▶ WHAT IS REQUIRED
Make an exact copy of the lines, leaving the pictures out.

Collected data
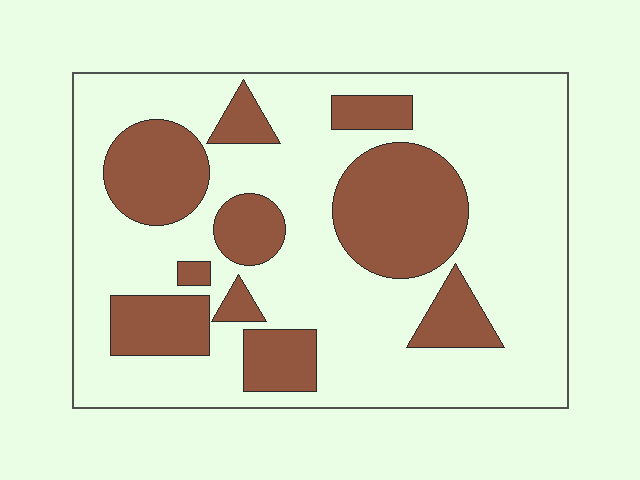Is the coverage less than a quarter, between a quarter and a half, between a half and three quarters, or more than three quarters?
Between a quarter and a half.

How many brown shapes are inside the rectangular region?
10.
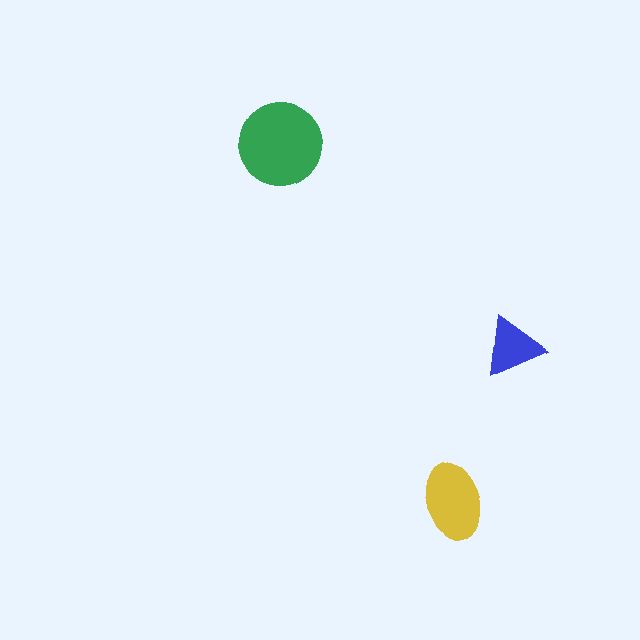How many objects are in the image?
There are 3 objects in the image.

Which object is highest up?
The green circle is topmost.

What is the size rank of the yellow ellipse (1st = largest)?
2nd.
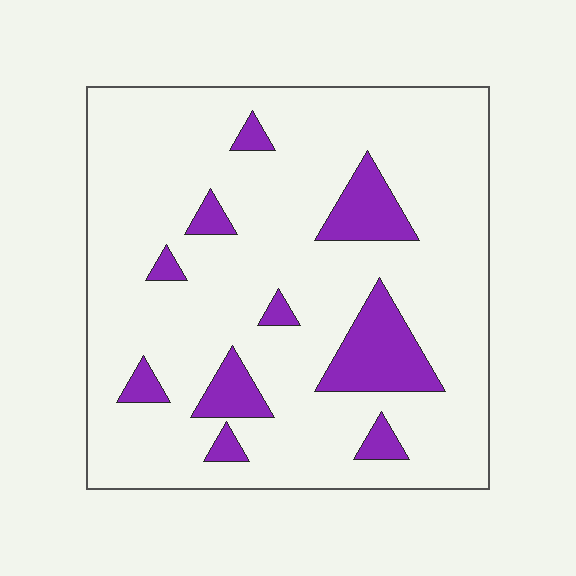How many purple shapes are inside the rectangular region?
10.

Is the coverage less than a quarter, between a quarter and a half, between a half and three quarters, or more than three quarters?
Less than a quarter.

▶ OUTPUT OF THE EXERCISE
Is the coverage less than a quarter, between a quarter and a half, between a half and three quarters, or more than three quarters?
Between a quarter and a half.

How many brown shapes are inside the rectangular region?
10.
How many objects are in the image?
There are 3 objects in the image.

Which object is highest up?
The green circle is topmost.

What is the size rank of the yellow ellipse (1st = largest)?
2nd.
How many purple shapes are inside the rectangular region?
10.

Is the coverage less than a quarter, between a quarter and a half, between a half and three quarters, or more than three quarters?
Less than a quarter.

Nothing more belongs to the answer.